▶ _GOAL_
Only the lines from the one bearing "How many blue objects are in this image?" to the final line should be transcribed, exactly and with both ends included. Pictures are to be left out.

▶ _Entries on shapes shown in images_

▬▬▬▬▬▬

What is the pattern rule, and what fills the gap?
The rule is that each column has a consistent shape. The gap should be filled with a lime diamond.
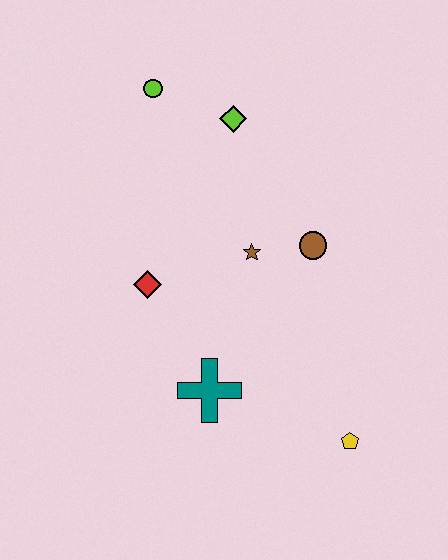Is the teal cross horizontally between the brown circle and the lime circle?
Yes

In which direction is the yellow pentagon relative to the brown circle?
The yellow pentagon is below the brown circle.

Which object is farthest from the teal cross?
The lime circle is farthest from the teal cross.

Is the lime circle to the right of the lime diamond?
No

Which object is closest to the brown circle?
The brown star is closest to the brown circle.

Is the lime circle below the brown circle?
No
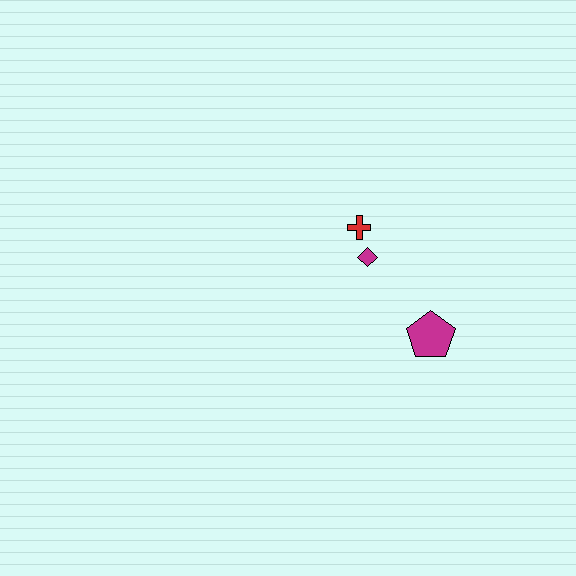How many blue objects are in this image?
There are no blue objects.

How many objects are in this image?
There are 3 objects.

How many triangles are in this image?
There are no triangles.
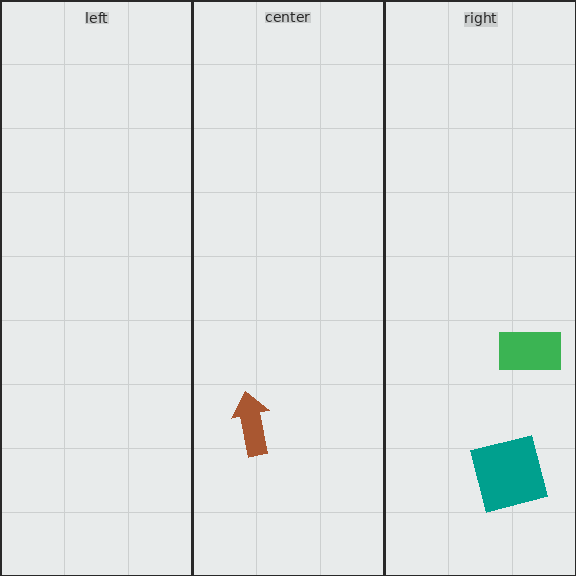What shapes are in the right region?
The teal square, the green rectangle.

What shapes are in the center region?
The brown arrow.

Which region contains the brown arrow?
The center region.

▬▬▬▬▬▬

▶ _FINAL ANSWER_
How many blue objects are in this image?
There are no blue objects.

How many objects are in this image?
There are 3 objects.

How many triangles are in this image?
There are no triangles.
What shapes are in the right region?
The teal square, the green rectangle.

What shapes are in the center region?
The brown arrow.

Which region contains the brown arrow?
The center region.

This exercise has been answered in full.